What to do
Find the line that contains "Which shape is" and print it and every line after it, exactly, please.

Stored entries
━━━━━━━━━━━━━━━━━━━━━━━━━━━━━━
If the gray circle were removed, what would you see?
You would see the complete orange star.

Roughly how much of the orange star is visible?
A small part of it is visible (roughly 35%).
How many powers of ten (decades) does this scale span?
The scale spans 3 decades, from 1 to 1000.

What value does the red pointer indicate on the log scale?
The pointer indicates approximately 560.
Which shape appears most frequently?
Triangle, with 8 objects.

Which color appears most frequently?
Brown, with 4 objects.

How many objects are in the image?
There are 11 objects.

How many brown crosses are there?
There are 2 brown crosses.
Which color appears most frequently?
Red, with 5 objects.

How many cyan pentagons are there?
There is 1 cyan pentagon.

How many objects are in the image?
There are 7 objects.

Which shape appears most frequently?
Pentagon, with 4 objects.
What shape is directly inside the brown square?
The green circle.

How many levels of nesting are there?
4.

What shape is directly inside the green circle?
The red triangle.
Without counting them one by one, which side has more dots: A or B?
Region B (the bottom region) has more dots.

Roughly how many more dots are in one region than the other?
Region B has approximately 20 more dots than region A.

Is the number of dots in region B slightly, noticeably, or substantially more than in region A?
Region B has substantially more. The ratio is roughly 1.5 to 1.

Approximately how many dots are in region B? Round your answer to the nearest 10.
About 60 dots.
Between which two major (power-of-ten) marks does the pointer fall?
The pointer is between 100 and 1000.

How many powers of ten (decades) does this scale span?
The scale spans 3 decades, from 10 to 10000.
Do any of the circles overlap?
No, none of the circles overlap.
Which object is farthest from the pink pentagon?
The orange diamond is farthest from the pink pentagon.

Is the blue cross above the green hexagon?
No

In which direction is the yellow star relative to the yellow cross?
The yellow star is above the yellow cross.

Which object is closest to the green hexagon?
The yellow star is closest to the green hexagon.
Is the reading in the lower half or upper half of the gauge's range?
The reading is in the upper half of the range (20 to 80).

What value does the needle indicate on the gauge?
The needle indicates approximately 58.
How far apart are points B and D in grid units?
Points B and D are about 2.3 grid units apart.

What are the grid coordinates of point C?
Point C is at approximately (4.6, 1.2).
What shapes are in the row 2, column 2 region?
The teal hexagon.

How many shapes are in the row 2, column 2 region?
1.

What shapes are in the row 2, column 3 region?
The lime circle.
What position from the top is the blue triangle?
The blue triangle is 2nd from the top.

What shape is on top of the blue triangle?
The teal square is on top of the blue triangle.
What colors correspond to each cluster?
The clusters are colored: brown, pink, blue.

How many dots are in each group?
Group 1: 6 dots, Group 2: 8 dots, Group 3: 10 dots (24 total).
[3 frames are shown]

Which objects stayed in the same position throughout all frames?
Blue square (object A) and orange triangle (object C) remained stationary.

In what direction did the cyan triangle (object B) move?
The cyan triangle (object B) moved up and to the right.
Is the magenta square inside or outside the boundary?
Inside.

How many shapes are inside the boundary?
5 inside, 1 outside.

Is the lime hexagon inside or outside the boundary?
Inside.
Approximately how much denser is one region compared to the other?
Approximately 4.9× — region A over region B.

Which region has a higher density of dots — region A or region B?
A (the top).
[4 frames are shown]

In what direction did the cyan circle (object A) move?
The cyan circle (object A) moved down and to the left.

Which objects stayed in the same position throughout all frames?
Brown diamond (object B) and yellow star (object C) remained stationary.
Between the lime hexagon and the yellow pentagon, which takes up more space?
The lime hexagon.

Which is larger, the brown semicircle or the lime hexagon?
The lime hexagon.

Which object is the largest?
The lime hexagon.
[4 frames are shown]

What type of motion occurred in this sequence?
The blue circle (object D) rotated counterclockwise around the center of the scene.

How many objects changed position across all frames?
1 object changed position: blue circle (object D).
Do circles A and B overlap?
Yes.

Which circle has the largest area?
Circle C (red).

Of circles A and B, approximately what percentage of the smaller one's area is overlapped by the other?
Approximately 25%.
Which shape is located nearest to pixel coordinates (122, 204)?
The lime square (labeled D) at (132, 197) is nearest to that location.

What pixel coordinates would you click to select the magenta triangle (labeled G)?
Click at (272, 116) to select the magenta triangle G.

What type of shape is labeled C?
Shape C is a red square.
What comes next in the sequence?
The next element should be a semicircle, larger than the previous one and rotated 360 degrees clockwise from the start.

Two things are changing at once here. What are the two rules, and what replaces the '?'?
━━━━━━━━━━━━━━━━━━━━━━━━━━━━━━
Solved exercise
Which shape is located nearest to pixel coordinates (122, 204)?
The lime square (labeled D) at (132, 197) is nearest to that location.

What pixel coordinates would you click to select the magenta triangle (labeled G)?
Click at (272, 116) to select the magenta triangle G.

What type of shape is labeled C?
Shape C is a red square.
What comes next in the sequence?
The next element should be a semicircle, larger than the previous one and rotated 360 degrees clockwise from the start.

Two things are changing at once here. What are the two rules, and what replaces the '?'?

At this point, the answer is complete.